— start —
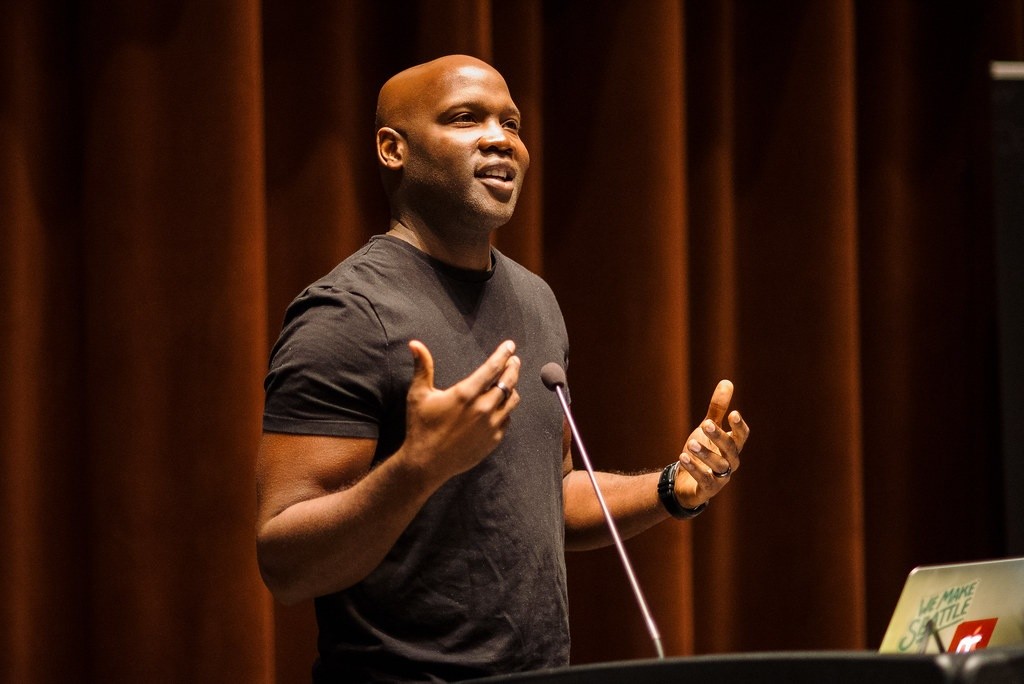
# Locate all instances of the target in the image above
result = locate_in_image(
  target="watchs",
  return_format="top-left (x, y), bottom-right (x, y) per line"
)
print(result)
top-left (658, 462), bottom-right (710, 522)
— end —
▶ _THE TASK_:
Select each line in the items above that contains the string "result". Count a match only when the letter case is the same.

▶ _EXPECTED ANSWER_:
result = locate_in_image(
print(result)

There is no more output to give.